§ What the task requires
Return, word for word, the lines from the line holding "Which objects stayed" through the line holding "How many objects changed". Include both end lines and no others.
start Task material
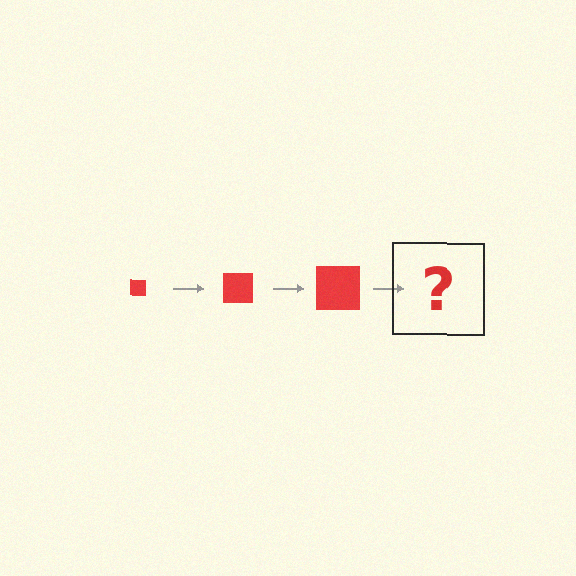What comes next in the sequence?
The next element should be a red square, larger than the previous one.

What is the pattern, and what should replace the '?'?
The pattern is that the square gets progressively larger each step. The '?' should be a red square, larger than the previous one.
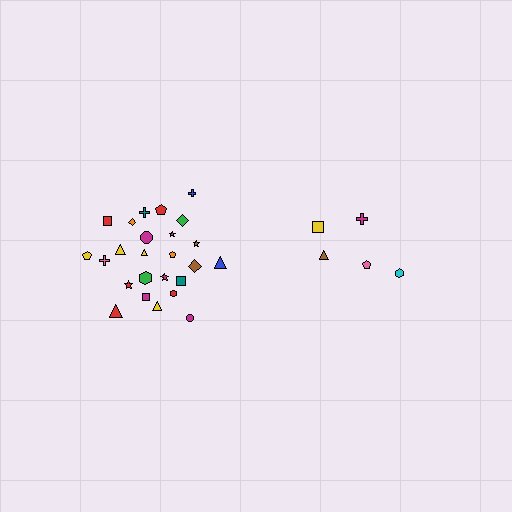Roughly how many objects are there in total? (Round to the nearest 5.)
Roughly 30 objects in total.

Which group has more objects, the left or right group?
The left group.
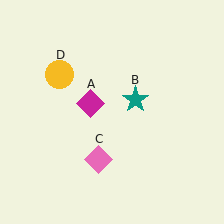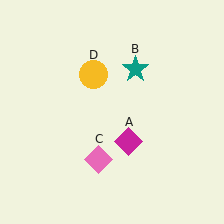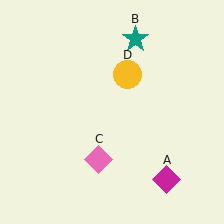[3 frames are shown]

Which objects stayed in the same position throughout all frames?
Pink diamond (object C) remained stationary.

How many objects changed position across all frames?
end Task material
start Task material
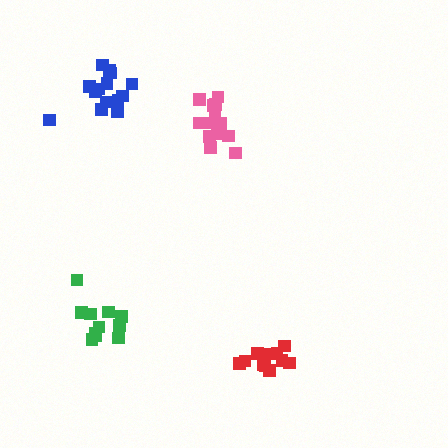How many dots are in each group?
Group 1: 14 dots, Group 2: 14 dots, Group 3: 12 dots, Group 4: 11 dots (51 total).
end Task material
§ Expected output
Which objects stayed in the same position throughout all frames?
Pink diamond (object C) remained stationary.

How many objects changed position across all frames?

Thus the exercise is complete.